PROMPT:
In the records below, find the line with "Which angle is the largest?" and the line with "What shape is hidden in the image?"; return exactly those lines and every line between them.

RECORD SET:
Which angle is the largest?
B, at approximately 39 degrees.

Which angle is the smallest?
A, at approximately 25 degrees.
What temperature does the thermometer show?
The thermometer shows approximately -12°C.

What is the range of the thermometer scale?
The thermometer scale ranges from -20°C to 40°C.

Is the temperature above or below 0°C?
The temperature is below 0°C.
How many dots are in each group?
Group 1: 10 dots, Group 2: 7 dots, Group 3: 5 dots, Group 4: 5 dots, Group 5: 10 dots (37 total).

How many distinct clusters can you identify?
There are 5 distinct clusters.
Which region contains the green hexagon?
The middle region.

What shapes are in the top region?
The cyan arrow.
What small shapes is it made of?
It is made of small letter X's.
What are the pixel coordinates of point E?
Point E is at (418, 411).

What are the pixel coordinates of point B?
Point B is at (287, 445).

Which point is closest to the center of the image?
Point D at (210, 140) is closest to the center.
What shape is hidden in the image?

--

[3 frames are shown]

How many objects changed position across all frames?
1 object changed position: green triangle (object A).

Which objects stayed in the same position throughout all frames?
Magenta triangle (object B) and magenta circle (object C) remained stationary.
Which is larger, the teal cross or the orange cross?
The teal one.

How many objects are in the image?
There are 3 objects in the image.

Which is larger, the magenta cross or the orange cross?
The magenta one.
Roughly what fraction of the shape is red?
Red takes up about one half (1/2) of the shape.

ANSWER TO THE PROBLEM:
Which angle is the largest?
B, at approximately 39 degrees.

Which angle is the smallest?
A, at approximately 25 degrees.
What temperature does the thermometer show?
The thermometer shows approximately -12°C.

What is the range of the thermometer scale?
The thermometer scale ranges from -20°C to 40°C.

Is the temperature above or below 0°C?
The temperature is below 0°C.
How many dots are in each group?
Group 1: 10 dots, Group 2: 7 dots, Group 3: 5 dots, Group 4: 5 dots, Group 5: 10 dots (37 total).

How many distinct clusters can you identify?
There are 5 distinct clusters.
Which region contains the green hexagon?
The middle region.

What shapes are in the top region?
The cyan arrow.
What small shapes is it made of?
It is made of small letter X's.
What are the pixel coordinates of point E?
Point E is at (418, 411).

What are the pixel coordinates of point B?
Point B is at (287, 445).

Which point is closest to the center of the image?
Point D at (210, 140) is closest to the center.
What shape is hidden in the image?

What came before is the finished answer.